▶ GIVEN REQUEST
Print the listing in its entirety and exactly, leaving out images.

▶ DATA EXCERPTS
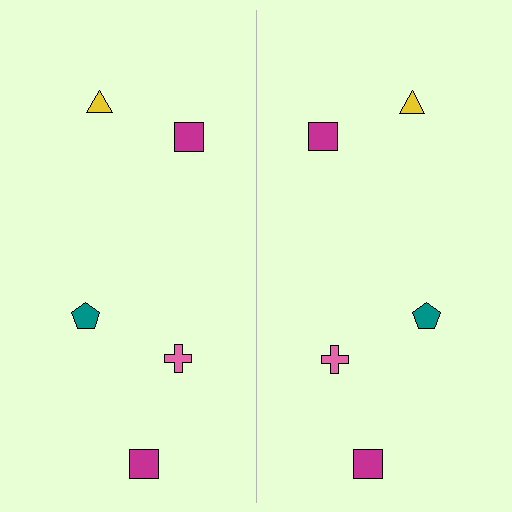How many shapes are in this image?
There are 10 shapes in this image.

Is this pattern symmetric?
Yes, this pattern has bilateral (reflection) symmetry.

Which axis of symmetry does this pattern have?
The pattern has a vertical axis of symmetry running through the center of the image.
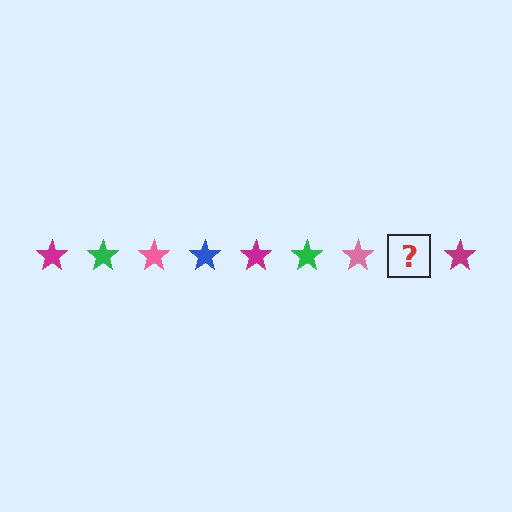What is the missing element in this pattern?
The missing element is a blue star.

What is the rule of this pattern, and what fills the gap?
The rule is that the pattern cycles through magenta, green, pink, blue stars. The gap should be filled with a blue star.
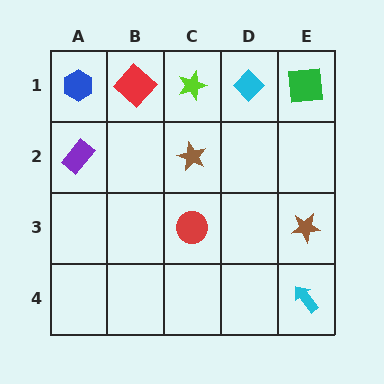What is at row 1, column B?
A red diamond.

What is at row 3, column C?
A red circle.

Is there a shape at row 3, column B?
No, that cell is empty.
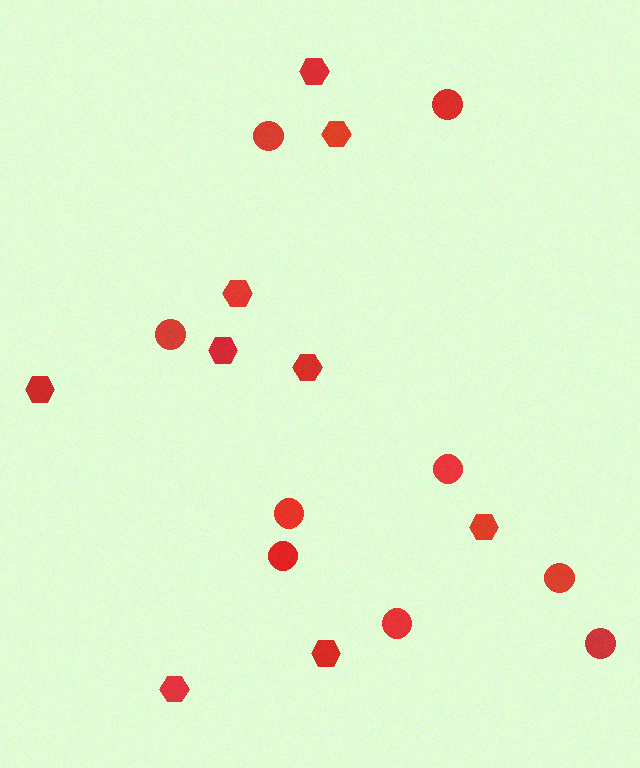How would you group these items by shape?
There are 2 groups: one group of circles (9) and one group of hexagons (9).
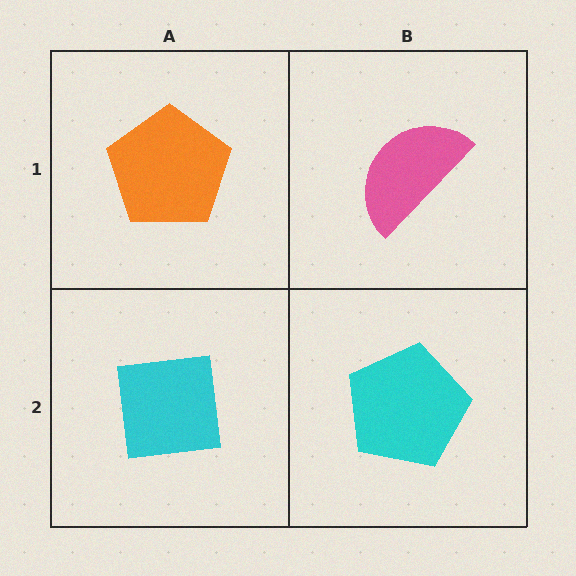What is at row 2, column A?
A cyan square.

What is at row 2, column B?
A cyan pentagon.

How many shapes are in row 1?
2 shapes.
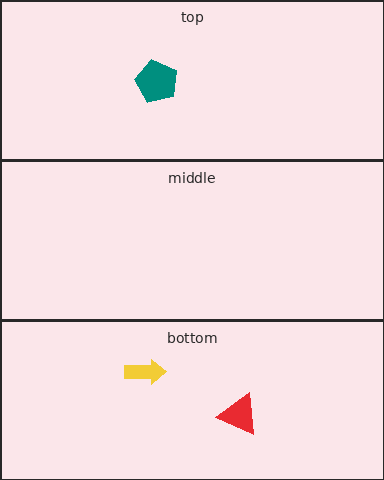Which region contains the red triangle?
The bottom region.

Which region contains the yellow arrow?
The bottom region.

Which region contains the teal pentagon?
The top region.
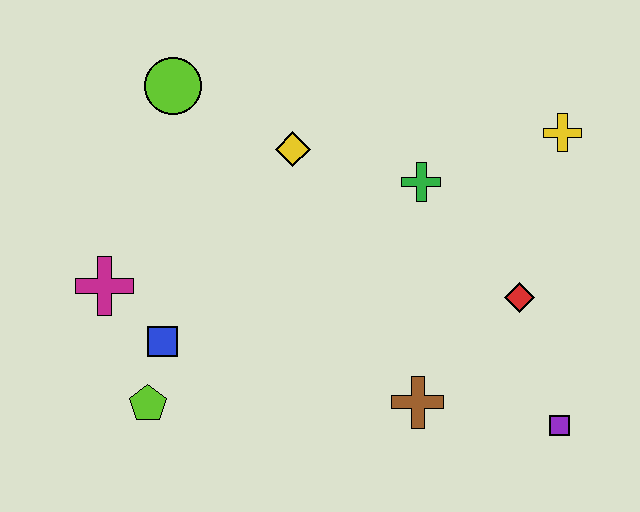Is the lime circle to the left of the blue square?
No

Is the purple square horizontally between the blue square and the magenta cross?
No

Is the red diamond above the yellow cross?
No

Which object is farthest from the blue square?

▶ SOLUTION BELOW
How many shapes are in this image?
There are 10 shapes in this image.

Is this pattern symmetric?
Yes, this pattern has bilateral (reflection) symmetry.

Which axis of symmetry does this pattern have?
The pattern has a vertical axis of symmetry running through the center of the image.
What is the missing element in this pattern?
The missing element is a blue star.

What is the rule of this pattern, and what fills the gap?
The rule is that the pattern cycles through magenta, green, pink, blue stars. The gap should be filled with a blue star.
What is at row 1, column B?
A red diamond.

What is at row 3, column C?
A red circle.

Is there a shape at row 3, column B?
No, that cell is empty.
How would you group these items by shape?
There are 2 groups: one group of circles (9) and one group of hexagons (9).
What is at row 2, column A?
A cyan square.

What is at row 2, column B?
A cyan pentagon.

How many shapes are in row 1?
2 shapes.
Which region contains the red triangle?
The bottom region.

Which region contains the yellow arrow?
The bottom region.

Which region contains the teal pentagon?
The top region.
Is the lime circle to the left of the blue square?
No

Is the purple square horizontally between the blue square and the magenta cross?
No

Is the red diamond above the yellow cross?
No

Which object is farthest from the blue square?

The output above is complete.